= WHAT YOU SHOULD DO =
Reproduce the records below in full and exactly, without their images.

══════════

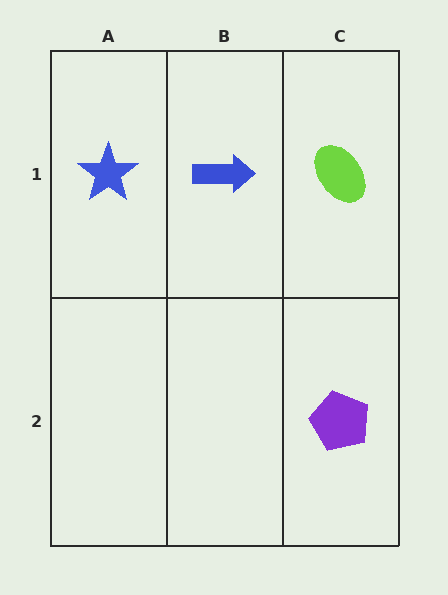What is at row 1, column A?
A blue star.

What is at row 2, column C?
A purple pentagon.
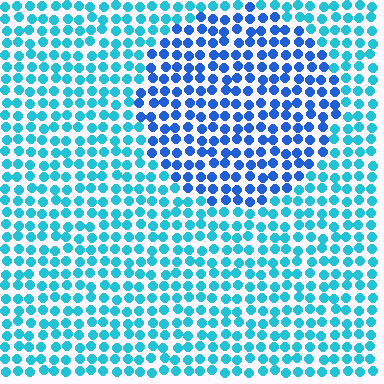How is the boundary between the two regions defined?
The boundary is defined purely by a slight shift in hue (about 34 degrees). Spacing, size, and orientation are identical on both sides.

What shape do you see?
I see a circle.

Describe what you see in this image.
The image is filled with small cyan elements in a uniform arrangement. A circle-shaped region is visible where the elements are tinted to a slightly different hue, forming a subtle color boundary.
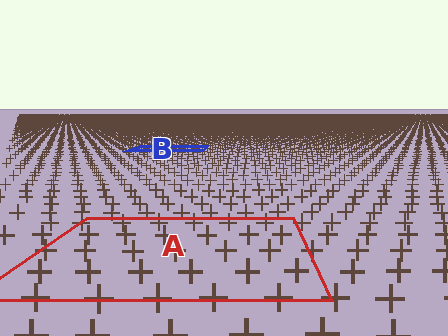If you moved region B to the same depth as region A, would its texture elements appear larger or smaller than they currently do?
They would appear larger. At a closer depth, the same texture elements are projected at a bigger on-screen size.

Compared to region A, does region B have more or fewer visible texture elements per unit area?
Region B has more texture elements per unit area — they are packed more densely because it is farther away.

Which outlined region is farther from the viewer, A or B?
Region B is farther from the viewer — the texture elements inside it appear smaller and more densely packed.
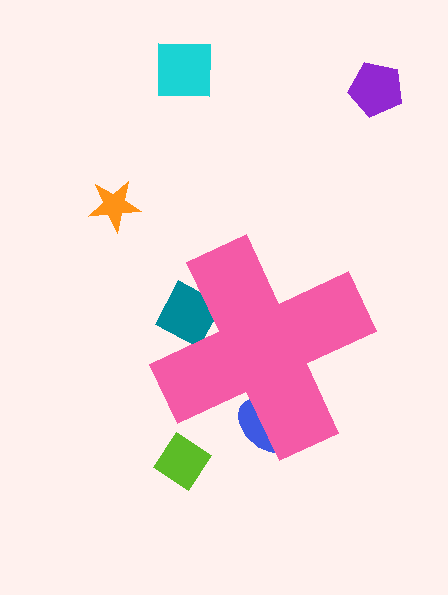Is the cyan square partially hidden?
No, the cyan square is fully visible.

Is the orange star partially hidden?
No, the orange star is fully visible.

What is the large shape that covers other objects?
A pink cross.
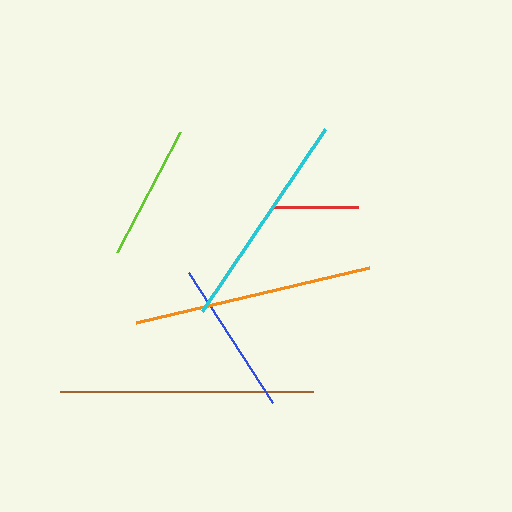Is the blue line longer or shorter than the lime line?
The blue line is longer than the lime line.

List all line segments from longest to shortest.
From longest to shortest: brown and orange (about equal), cyan, blue, lime, red.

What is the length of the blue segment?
The blue segment is approximately 155 pixels long.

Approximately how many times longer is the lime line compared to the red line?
The lime line is approximately 1.6 times the length of the red line.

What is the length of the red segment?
The red segment is approximately 84 pixels long.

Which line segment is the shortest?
The red line is the shortest at approximately 84 pixels.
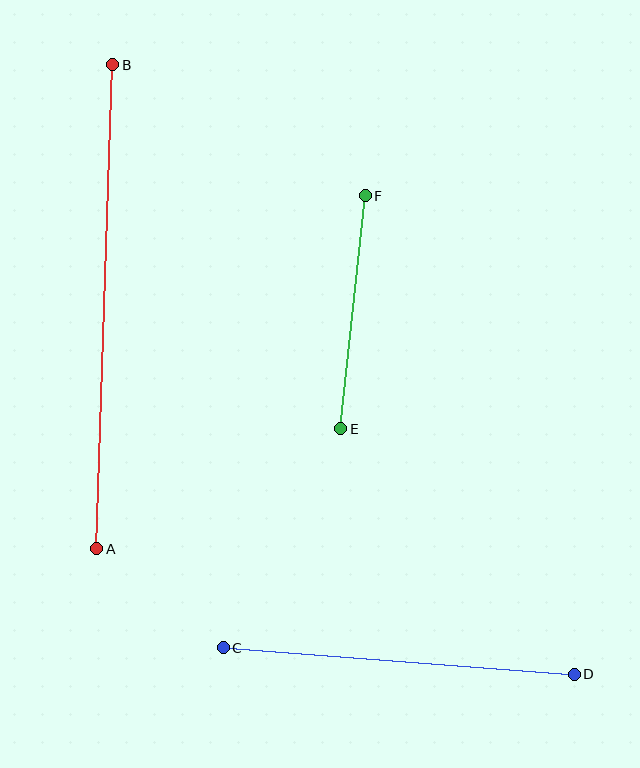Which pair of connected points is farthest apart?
Points A and B are farthest apart.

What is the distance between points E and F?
The distance is approximately 234 pixels.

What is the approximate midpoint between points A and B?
The midpoint is at approximately (105, 307) pixels.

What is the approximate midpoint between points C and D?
The midpoint is at approximately (399, 661) pixels.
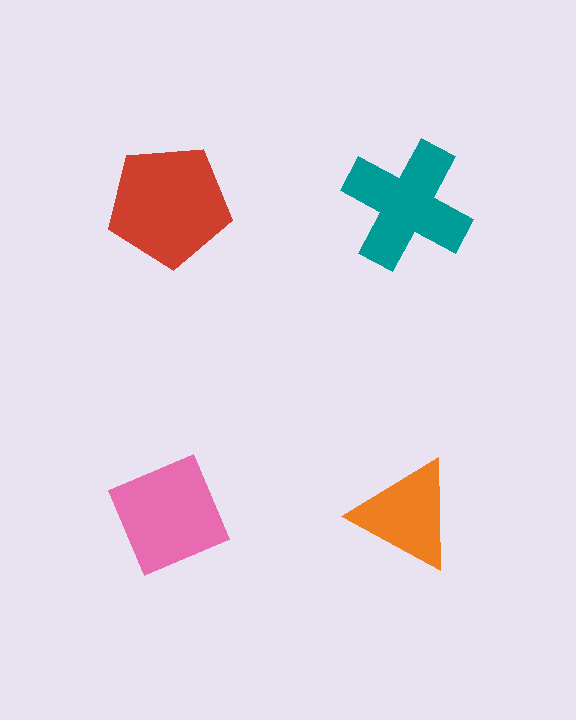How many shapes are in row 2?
2 shapes.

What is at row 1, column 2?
A teal cross.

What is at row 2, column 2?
An orange triangle.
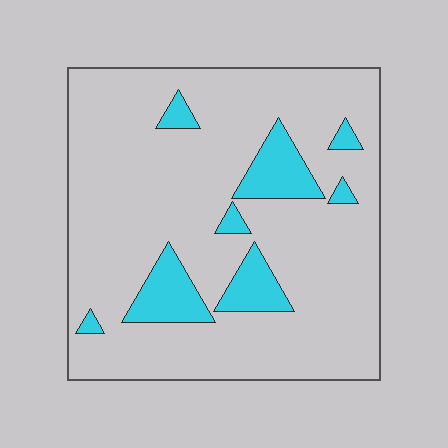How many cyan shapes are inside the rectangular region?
8.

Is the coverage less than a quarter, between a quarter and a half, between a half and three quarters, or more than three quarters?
Less than a quarter.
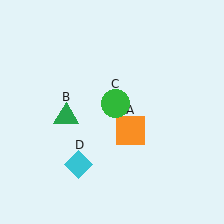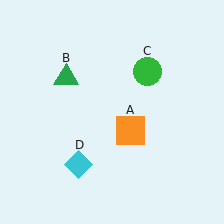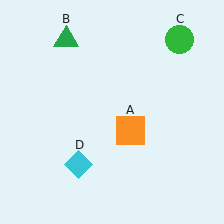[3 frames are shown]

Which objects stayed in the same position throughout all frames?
Orange square (object A) and cyan diamond (object D) remained stationary.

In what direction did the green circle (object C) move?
The green circle (object C) moved up and to the right.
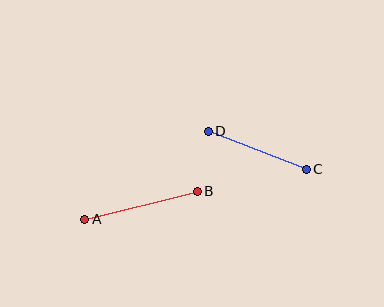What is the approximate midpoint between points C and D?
The midpoint is at approximately (257, 150) pixels.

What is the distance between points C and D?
The distance is approximately 105 pixels.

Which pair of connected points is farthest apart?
Points A and B are farthest apart.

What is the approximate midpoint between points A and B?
The midpoint is at approximately (141, 205) pixels.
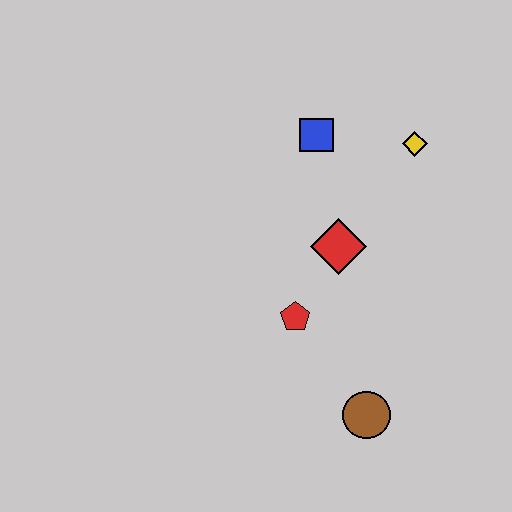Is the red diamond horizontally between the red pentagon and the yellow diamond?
Yes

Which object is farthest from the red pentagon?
The yellow diamond is farthest from the red pentagon.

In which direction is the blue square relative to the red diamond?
The blue square is above the red diamond.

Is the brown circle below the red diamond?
Yes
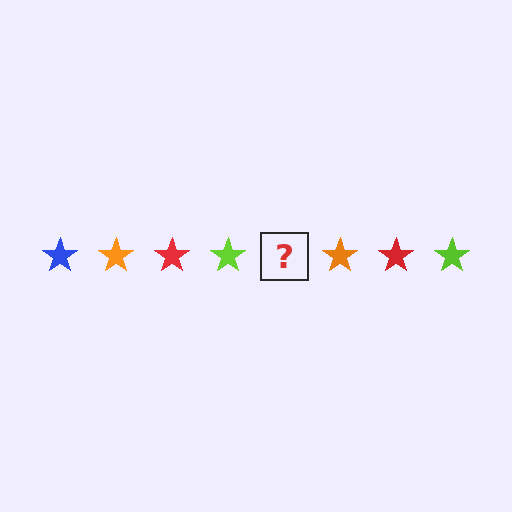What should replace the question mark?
The question mark should be replaced with a blue star.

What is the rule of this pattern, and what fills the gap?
The rule is that the pattern cycles through blue, orange, red, lime stars. The gap should be filled with a blue star.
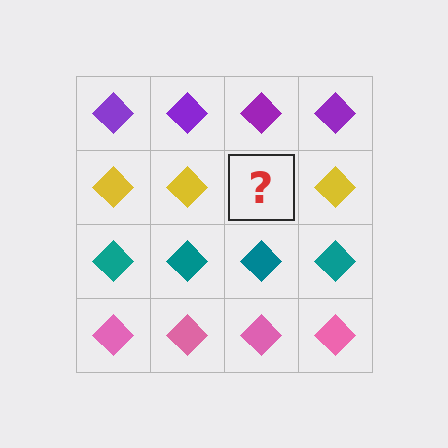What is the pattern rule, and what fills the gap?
The rule is that each row has a consistent color. The gap should be filled with a yellow diamond.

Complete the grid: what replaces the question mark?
The question mark should be replaced with a yellow diamond.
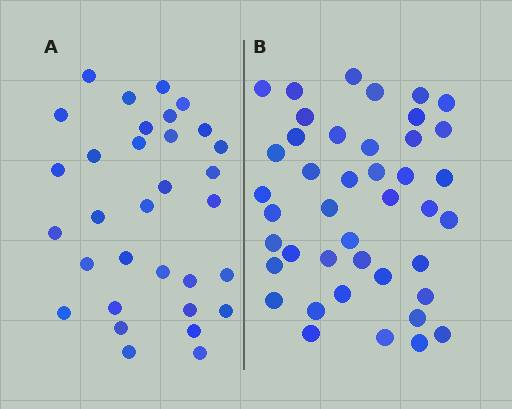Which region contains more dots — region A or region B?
Region B (the right region) has more dots.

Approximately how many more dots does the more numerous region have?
Region B has roughly 10 or so more dots than region A.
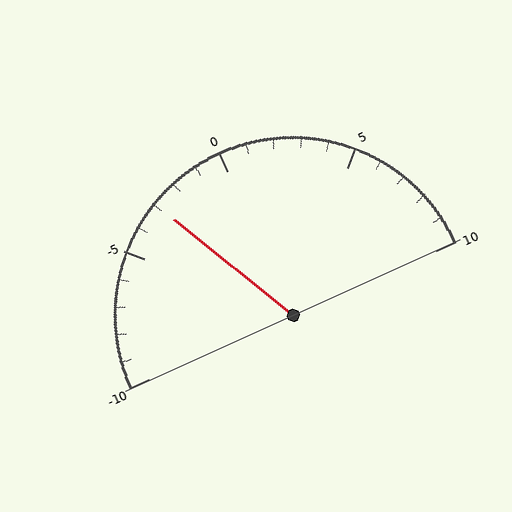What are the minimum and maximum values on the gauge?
The gauge ranges from -10 to 10.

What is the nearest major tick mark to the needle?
The nearest major tick mark is -5.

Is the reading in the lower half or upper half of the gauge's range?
The reading is in the lower half of the range (-10 to 10).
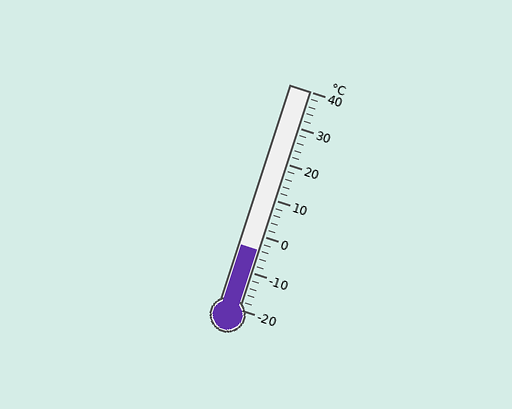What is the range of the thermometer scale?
The thermometer scale ranges from -20°C to 40°C.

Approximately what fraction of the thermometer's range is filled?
The thermometer is filled to approximately 25% of its range.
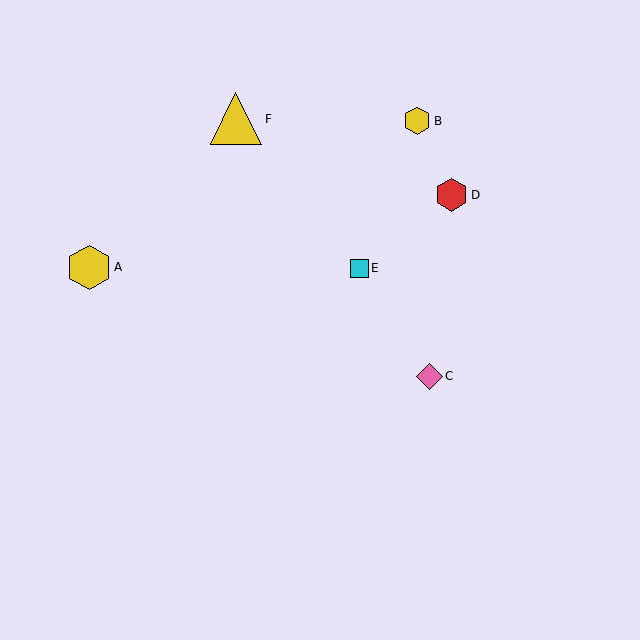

══════════

= EXERCISE SOLUTION =
What is at row 1, column A?
A blue star.

What is at row 2, column C?
A purple pentagon.
How is the boundary between the two regions defined?
The boundary is defined purely by a slight shift in hue (about 34 degrees). Spacing, size, and orientation are identical on both sides.

What shape do you see?
I see a circle.

Describe what you see in this image.
The image is filled with small cyan elements in a uniform arrangement. A circle-shaped region is visible where the elements are tinted to a slightly different hue, forming a subtle color boundary.
If you moved region B to the same depth as region A, would its texture elements appear larger or smaller than they currently do?
They would appear larger. At a closer depth, the same texture elements are projected at a bigger on-screen size.

Compared to region A, does region B have more or fewer visible texture elements per unit area?
Region B has more texture elements per unit area — they are packed more densely because it is farther away.

Which outlined region is farther from the viewer, A or B?
Region B is farther from the viewer — the texture elements inside it appear smaller and more densely packed.
Is the cyan square partially hidden?
No, the cyan square is fully visible.

Is the orange star partially hidden?
No, the orange star is fully visible.

What is the large shape that covers other objects?
A pink cross.
Is the blue line longer or shorter than the lime line?
The blue line is longer than the lime line.

List all line segments from longest to shortest.
From longest to shortest: brown and orange (about equal), cyan, blue, lime, red.

What is the length of the blue segment?
The blue segment is approximately 155 pixels long.

Approximately how many times longer is the lime line compared to the red line?
The lime line is approximately 1.6 times the length of the red line.

What is the length of the red segment?
The red segment is approximately 84 pixels long.

Which line segment is the shortest?
The red line is the shortest at approximately 84 pixels.
Which pair of connected points is farthest apart?
Points A and B are farthest apart.

What is the distance between points E and F?
The distance is approximately 234 pixels.

What is the approximate midpoint between points A and B?
The midpoint is at approximately (105, 307) pixels.

What is the approximate midpoint between points C and D?
The midpoint is at approximately (399, 661) pixels.
How many shapes are in row 2?
2 shapes.

What is at row 1, column 2?
A teal cross.

What is at row 2, column 2?
An orange triangle.
How many cyan shapes are inside the rectangular region?
8.

Is the coverage less than a quarter, between a quarter and a half, between a half and three quarters, or more than three quarters?
Less than a quarter.
[3 frames are shown]

Which objects stayed in the same position throughout all frames?
Orange square (object A) and cyan diamond (object D) remained stationary.

In what direction did the green circle (object C) move?
The green circle (object C) moved up and to the right.
What is the approximate midpoint between points C and D?
The midpoint is at approximately (257, 150) pixels.

What is the distance between points C and D?
The distance is approximately 105 pixels.

Which pair of connected points is farthest apart?
Points A and B are farthest apart.

What is the approximate midpoint between points A and B?
The midpoint is at approximately (141, 205) pixels.
Is the red diamond horizontally between the red pentagon and the yellow diamond?
Yes

Which object is farthest from the red pentagon?
The yellow diamond is farthest from the red pentagon.

In which direction is the blue square relative to the red diamond?
The blue square is above the red diamond.

Is the brown circle below the red diamond?
Yes
What should replace the question mark?
The question mark should be replaced with a blue star.

What is the rule of this pattern, and what fills the gap?
The rule is that the pattern cycles through blue, orange, red, lime stars. The gap should be filled with a blue star.
What is the pattern rule, and what fills the gap?
The rule is that each row has a consistent color. The gap should be filled with a yellow diamond.

Complete the grid: what replaces the question mark?
The question mark should be replaced with a yellow diamond.
Which region contains more dots — region A or region B?
Region B (the right region) has more dots.

Approximately how many more dots does the more numerous region have?
Region B has roughly 10 or so more dots than region A.
What are the minimum and maximum values on the gauge?
The gauge ranges from -10 to 10.

What is the nearest major tick mark to the needle?
The nearest major tick mark is -5.

Is the reading in the lower half or upper half of the gauge's range?
The reading is in the lower half of the range (-10 to 10).
What is the range of the thermometer scale?
The thermometer scale ranges from -20°C to 40°C.

Approximately what fraction of the thermometer's range is filled?
The thermometer is filled to approximately 25% of its range.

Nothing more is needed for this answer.